**SET EXERCISE:**
Omit every image, and transcribe the remaining entries exactly as given.

--- Begin ---

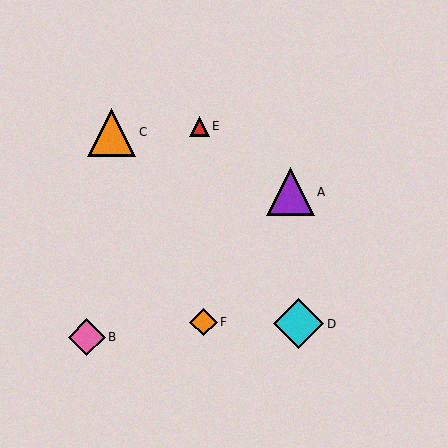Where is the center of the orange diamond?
The center of the orange diamond is at (203, 322).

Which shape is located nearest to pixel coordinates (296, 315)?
The cyan diamond (labeled D) at (299, 324) is nearest to that location.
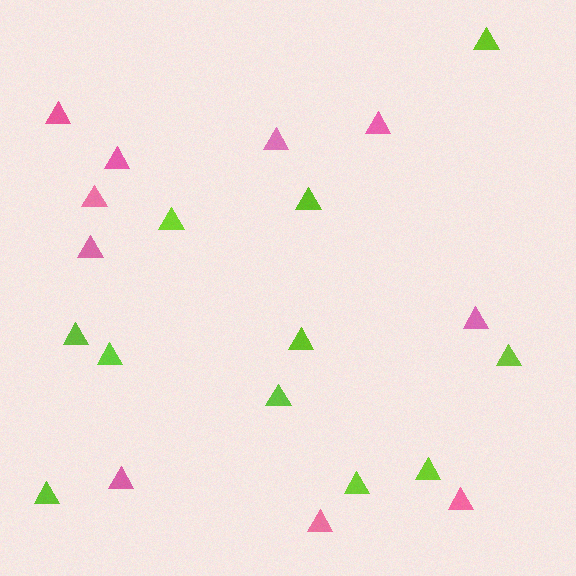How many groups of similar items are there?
There are 2 groups: one group of pink triangles (10) and one group of lime triangles (11).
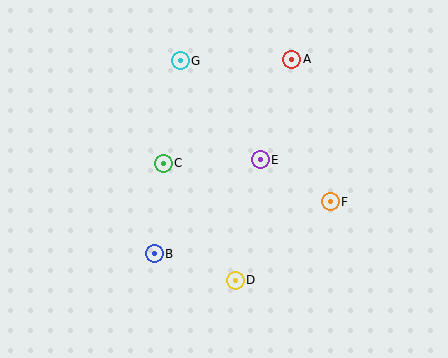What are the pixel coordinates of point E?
Point E is at (260, 160).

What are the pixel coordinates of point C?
Point C is at (163, 163).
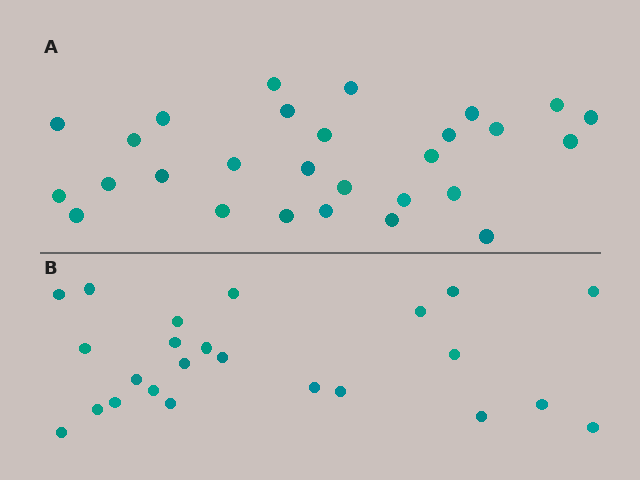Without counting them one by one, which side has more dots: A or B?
Region A (the top region) has more dots.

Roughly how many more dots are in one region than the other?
Region A has about 4 more dots than region B.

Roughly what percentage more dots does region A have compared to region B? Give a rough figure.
About 15% more.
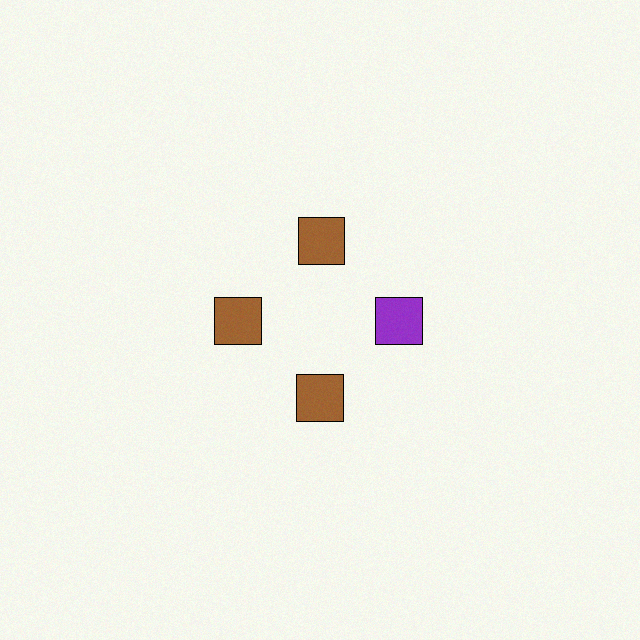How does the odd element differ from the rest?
It has a different color: purple instead of brown.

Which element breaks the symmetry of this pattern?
The purple square at roughly the 3 o'clock position breaks the symmetry. All other shapes are brown squares.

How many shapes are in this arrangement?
There are 4 shapes arranged in a ring pattern.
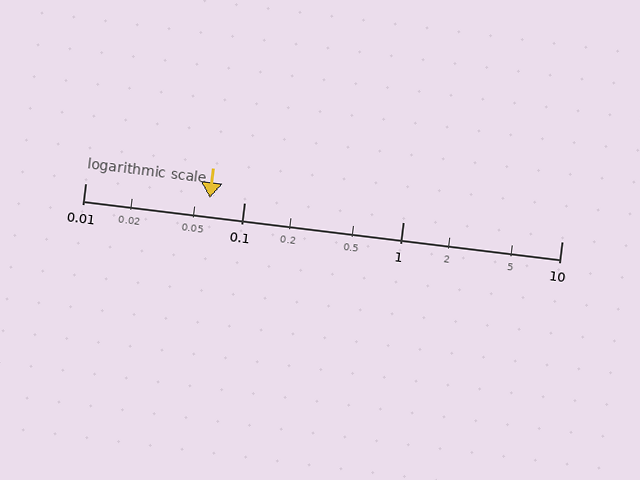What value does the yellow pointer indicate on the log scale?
The pointer indicates approximately 0.061.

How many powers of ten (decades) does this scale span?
The scale spans 3 decades, from 0.01 to 10.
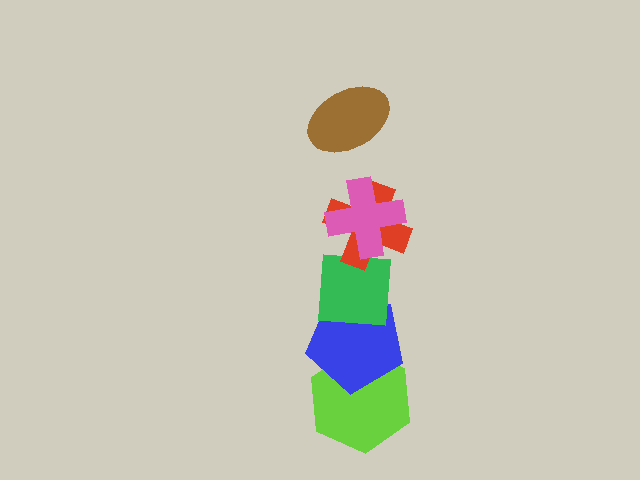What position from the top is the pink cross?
The pink cross is 2nd from the top.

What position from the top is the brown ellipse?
The brown ellipse is 1st from the top.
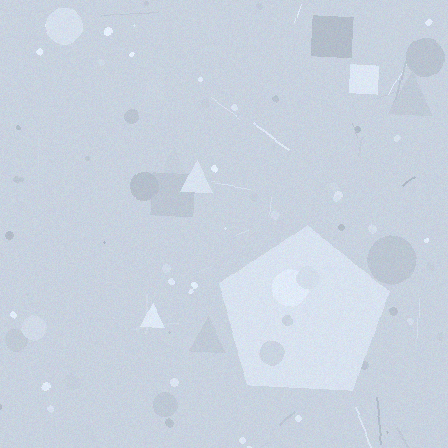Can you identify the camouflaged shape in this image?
The camouflaged shape is a pentagon.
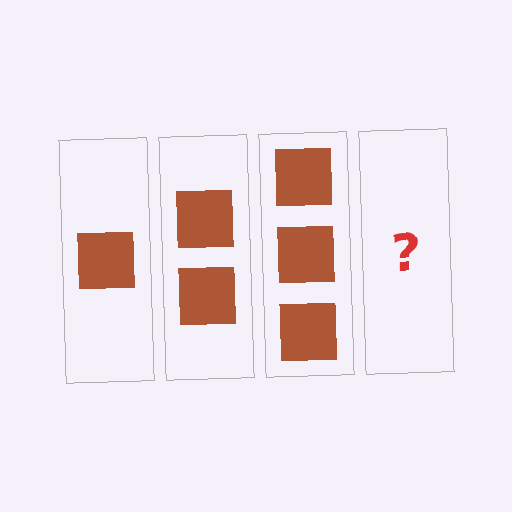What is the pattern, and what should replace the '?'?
The pattern is that each step adds one more square. The '?' should be 4 squares.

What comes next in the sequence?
The next element should be 4 squares.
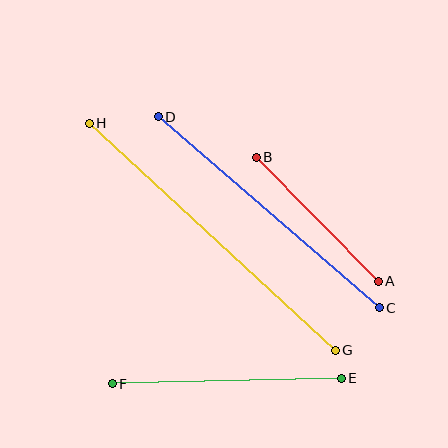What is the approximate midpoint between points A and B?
The midpoint is at approximately (317, 219) pixels.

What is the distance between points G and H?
The distance is approximately 334 pixels.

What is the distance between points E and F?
The distance is approximately 229 pixels.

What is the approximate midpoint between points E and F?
The midpoint is at approximately (227, 381) pixels.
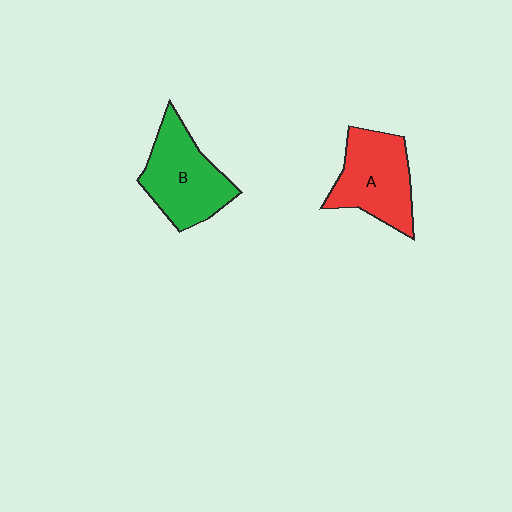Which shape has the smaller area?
Shape A (red).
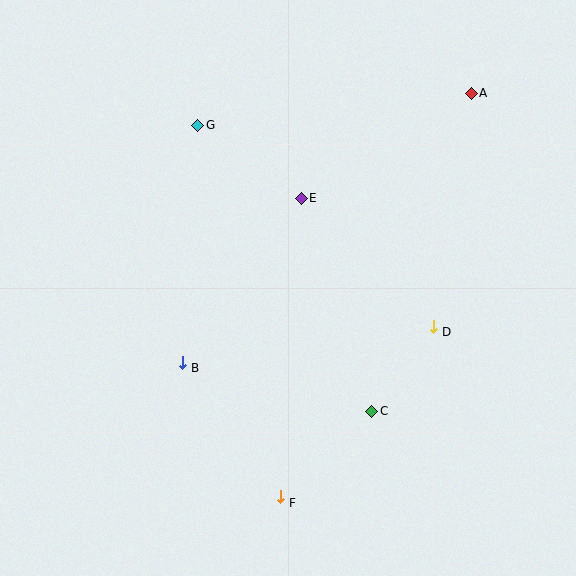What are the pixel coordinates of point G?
Point G is at (198, 125).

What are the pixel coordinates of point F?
Point F is at (281, 503).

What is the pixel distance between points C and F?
The distance between C and F is 129 pixels.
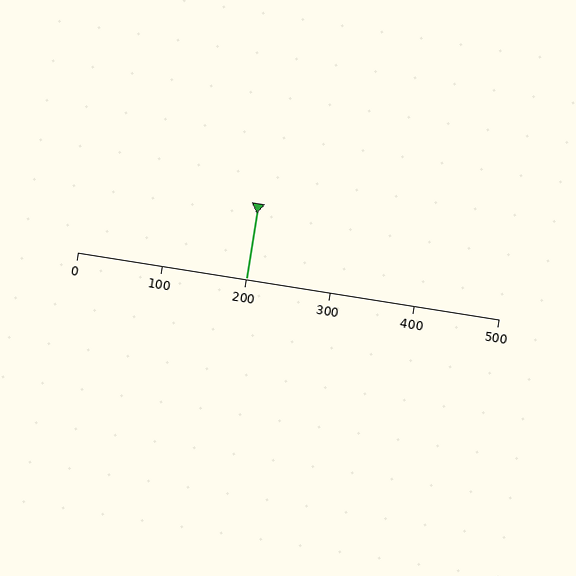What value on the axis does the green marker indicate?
The marker indicates approximately 200.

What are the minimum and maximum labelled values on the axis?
The axis runs from 0 to 500.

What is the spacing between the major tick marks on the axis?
The major ticks are spaced 100 apart.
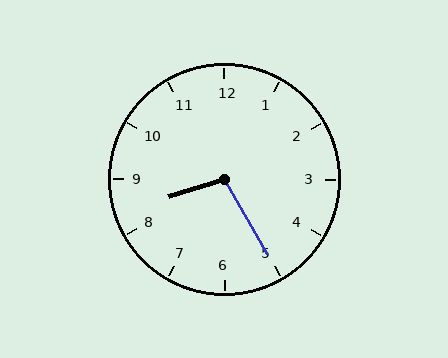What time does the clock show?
8:25.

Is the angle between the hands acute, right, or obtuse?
It is obtuse.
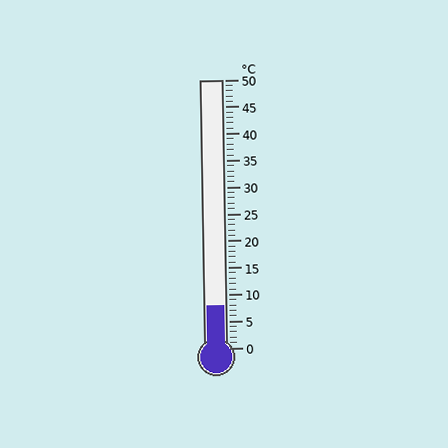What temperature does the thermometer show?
The thermometer shows approximately 8°C.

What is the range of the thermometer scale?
The thermometer scale ranges from 0°C to 50°C.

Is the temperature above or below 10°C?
The temperature is below 10°C.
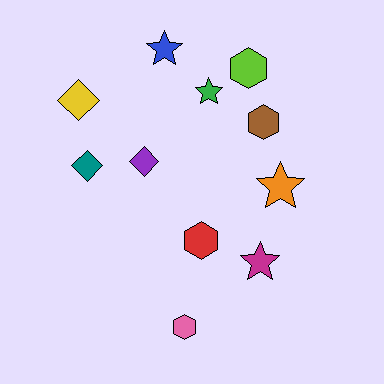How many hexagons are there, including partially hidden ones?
There are 4 hexagons.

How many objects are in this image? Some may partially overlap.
There are 11 objects.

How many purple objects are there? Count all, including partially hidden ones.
There is 1 purple object.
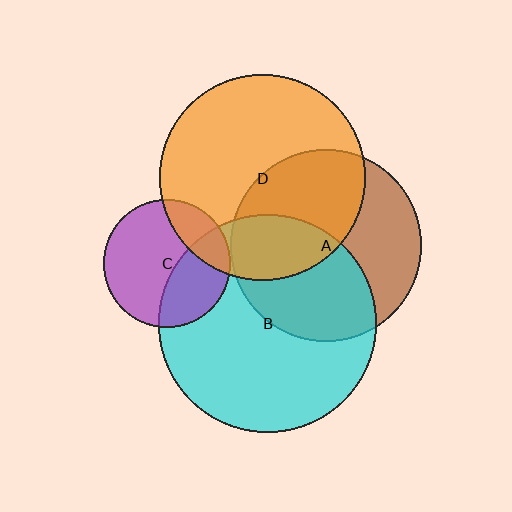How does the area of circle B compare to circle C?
Approximately 2.9 times.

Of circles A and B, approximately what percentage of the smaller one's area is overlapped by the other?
Approximately 50%.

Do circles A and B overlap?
Yes.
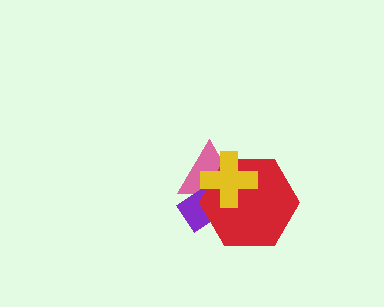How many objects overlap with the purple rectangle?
3 objects overlap with the purple rectangle.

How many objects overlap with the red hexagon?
3 objects overlap with the red hexagon.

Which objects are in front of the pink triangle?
3 objects cover part of the pink triangle: the purple rectangle, the red hexagon and the yellow cross.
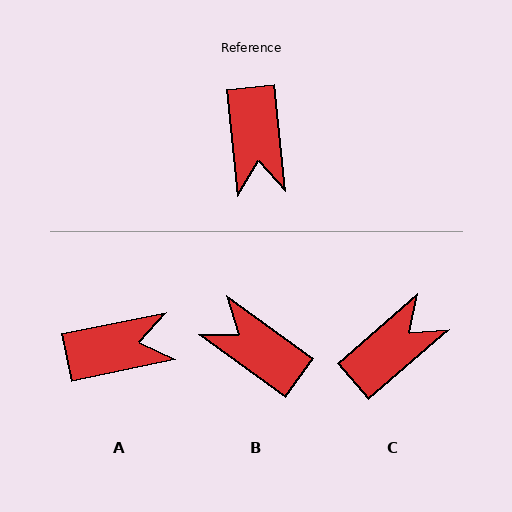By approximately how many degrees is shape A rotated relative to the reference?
Approximately 96 degrees counter-clockwise.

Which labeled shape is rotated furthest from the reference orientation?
B, about 132 degrees away.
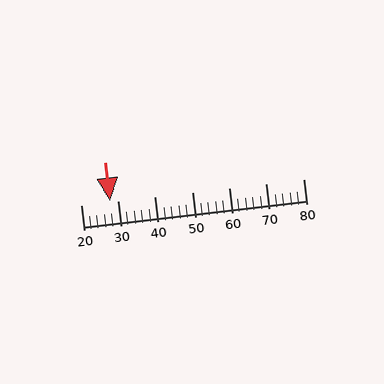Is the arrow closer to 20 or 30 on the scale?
The arrow is closer to 30.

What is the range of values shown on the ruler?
The ruler shows values from 20 to 80.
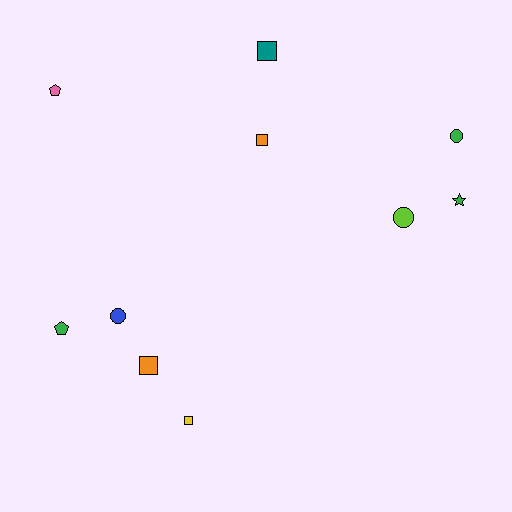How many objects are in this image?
There are 10 objects.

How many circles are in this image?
There are 3 circles.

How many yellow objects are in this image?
There is 1 yellow object.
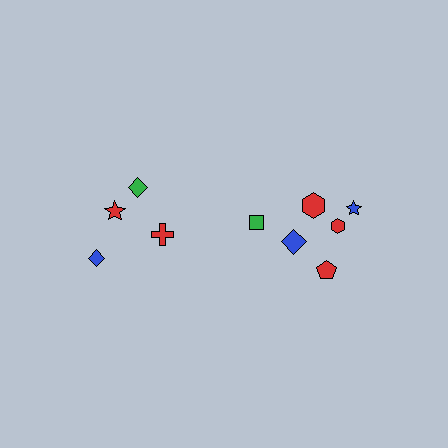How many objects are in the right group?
There are 6 objects.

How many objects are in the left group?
There are 4 objects.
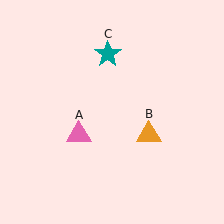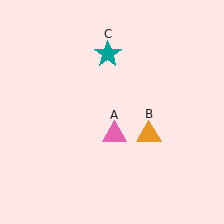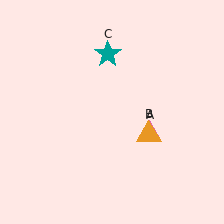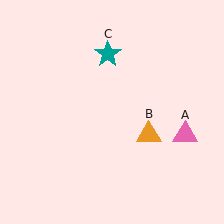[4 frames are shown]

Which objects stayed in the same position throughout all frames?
Orange triangle (object B) and teal star (object C) remained stationary.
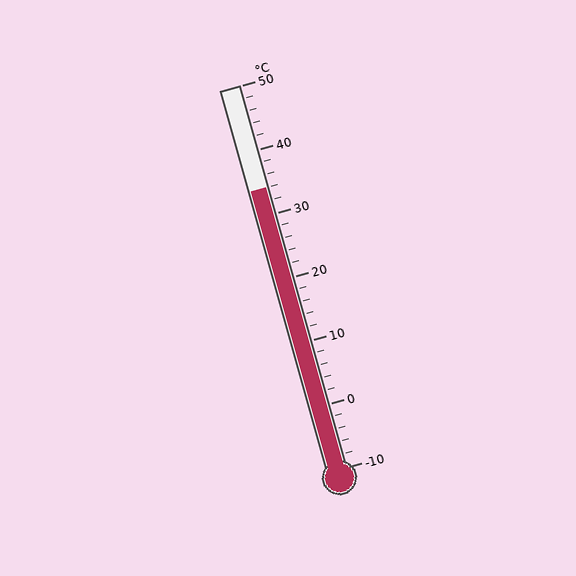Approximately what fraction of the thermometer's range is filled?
The thermometer is filled to approximately 75% of its range.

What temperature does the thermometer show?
The thermometer shows approximately 34°C.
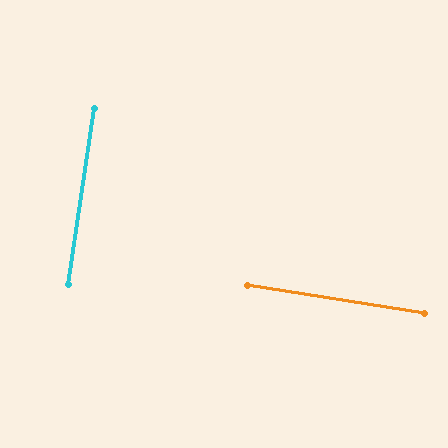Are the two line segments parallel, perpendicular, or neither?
Perpendicular — they meet at approximately 90°.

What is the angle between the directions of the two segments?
Approximately 90 degrees.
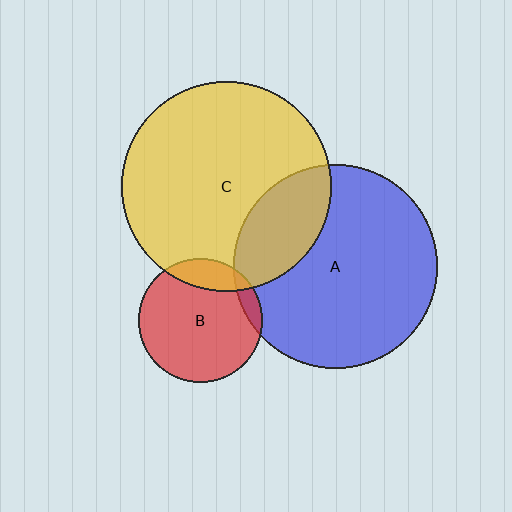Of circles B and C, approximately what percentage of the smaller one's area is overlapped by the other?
Approximately 15%.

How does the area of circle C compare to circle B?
Approximately 2.9 times.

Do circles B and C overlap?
Yes.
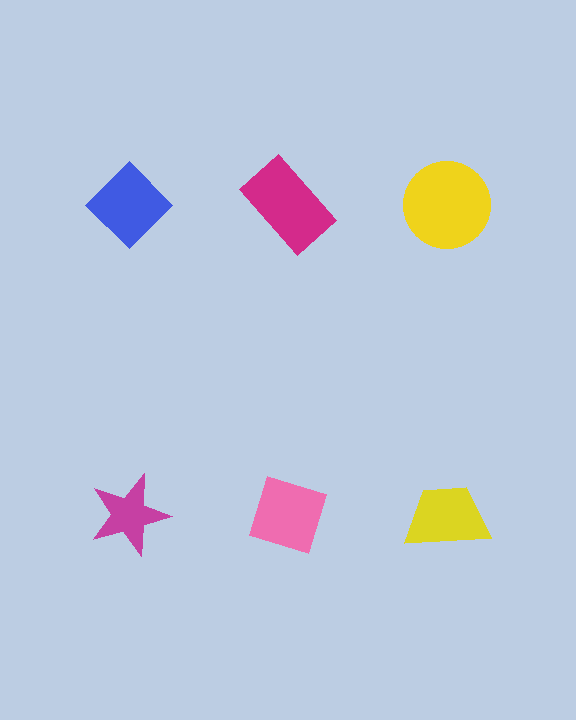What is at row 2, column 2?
A pink diamond.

--- End ---

**SOLUTION TO THIS TASK:**
Where is the center of the orange diamond?
The center of the orange diamond is at (203, 322).

Which shape is located nearest to pixel coordinates (296, 315)?
The cyan diamond (labeled D) at (299, 324) is nearest to that location.
How many groups of similar items are there?
There are 2 groups: one group of pink triangles (10) and one group of lime triangles (11).
What are the pixel coordinates of point E?
Point E is at (260, 160).

What are the pixel coordinates of point C?
Point C is at (163, 163).
Without counting them one by one, which side has more dots: A or B?
Region A (the top region) has more dots.

Roughly how many more dots are in one region than the other?
Region A has about 4 more dots than region B.

Roughly what percentage more dots does region A have compared to region B? Give a rough figure.
About 15% more.
How does the odd element differ from the rest?
It has a different color: purple instead of brown.

Which element breaks the symmetry of this pattern?
The purple square at roughly the 3 o'clock position breaks the symmetry. All other shapes are brown squares.

How many shapes are in this arrangement?
There are 4 shapes arranged in a ring pattern.
What value does the yellow pointer indicate on the log scale?
The pointer indicates approximately 0.061.

How many powers of ten (decades) does this scale span?
The scale spans 3 decades, from 0.01 to 10.
What position from the top is the pink cross?
The pink cross is 2nd from the top.

What position from the top is the brown ellipse?
The brown ellipse is 1st from the top.
Can you identify the camouflaged shape in this image?
The camouflaged shape is a pentagon.
What is the pattern, and what should replace the '?'?
The pattern is that each step adds one more square. The '?' should be 4 squares.

What comes next in the sequence?
The next element should be 4 squares.
What is the approximate midpoint between points A and B?
The midpoint is at approximately (317, 219) pixels.

What is the distance between points G and H?
The distance is approximately 334 pixels.

What is the distance between points E and F?
The distance is approximately 229 pixels.

What is the approximate midpoint between points E and F?
The midpoint is at approximately (227, 381) pixels.
Which shape has the smaller area?
Shape A (red).
What are the pixel coordinates of point G?
Point G is at (198, 125).

What are the pixel coordinates of point F?
Point F is at (281, 503).

What is the pixel distance between points C and F?
The distance between C and F is 129 pixels.
What value on the axis does the green marker indicate?
The marker indicates approximately 200.

What are the minimum and maximum labelled values on the axis?
The axis runs from 0 to 500.

What is the spacing between the major tick marks on the axis?
The major ticks are spaced 100 apart.
What time does the clock show?
8:25.

Is the angle between the hands acute, right, or obtuse?
It is obtuse.
What temperature does the thermometer show?
The thermometer shows approximately 8°C.

What is the range of the thermometer scale?
The thermometer scale ranges from 0°C to 50°C.

Is the temperature above or below 10°C?
The temperature is below 10°C.
How many hexagons are there, including partially hidden ones?
There are 4 hexagons.

How many objects are in this image? Some may partially overlap.
There are 11 objects.

How many purple objects are there? Count all, including partially hidden ones.
There is 1 purple object.
How does the area of circle B compare to circle C?
Approximately 2.9 times.

Of circles A and B, approximately what percentage of the smaller one's area is overlapped by the other?
Approximately 50%.

Do circles A and B overlap?
Yes.
How many objects overlap with the purple rectangle?
3 objects overlap with the purple rectangle.

How many objects overlap with the red hexagon?
3 objects overlap with the red hexagon.

Which objects are in front of the pink triangle?
3 objects cover part of the pink triangle: the purple rectangle, the red hexagon and the yellow cross.
By approximately how many degrees is shape A rotated relative to the reference?
Approximately 96 degrees counter-clockwise.

Which labeled shape is rotated furthest from the reference orientation?
B, about 132 degrees away.
Is the arrow closer to 20 or 30 on the scale?
The arrow is closer to 30.

What is the range of values shown on the ruler?
The ruler shows values from 20 to 80.
How many objects are in this image?
There are 10 objects.

How many circles are in this image?
There are 3 circles.

How many yellow objects are in this image?
There is 1 yellow object.
How many objects are in the right group?
There are 6 objects.

How many objects are in the left group?
There are 4 objects.
[4 frames are shown]

Which objects stayed in the same position throughout all frames?
Orange triangle (object B) and teal star (object C) remained stationary.
Approximately what fraction of the thermometer's range is filled?
The thermometer is filled to approximately 75% of its range.

What temperature does the thermometer show?
The thermometer shows approximately 34°C.
Are the two line segments parallel, perpendicular, or neither?
Perpendicular — they meet at approximately 90°.

What is the angle between the directions of the two segments?
Approximately 90 degrees.
Of circles B and C, approximately what percentage of the smaller one's area is overlapped by the other?
Approximately 15%.

How does the area of circle C compare to circle B?
Approximately 2.9 times.

Do circles B and C overlap?
Yes.
What is at row 2, column 2?
A pink diamond.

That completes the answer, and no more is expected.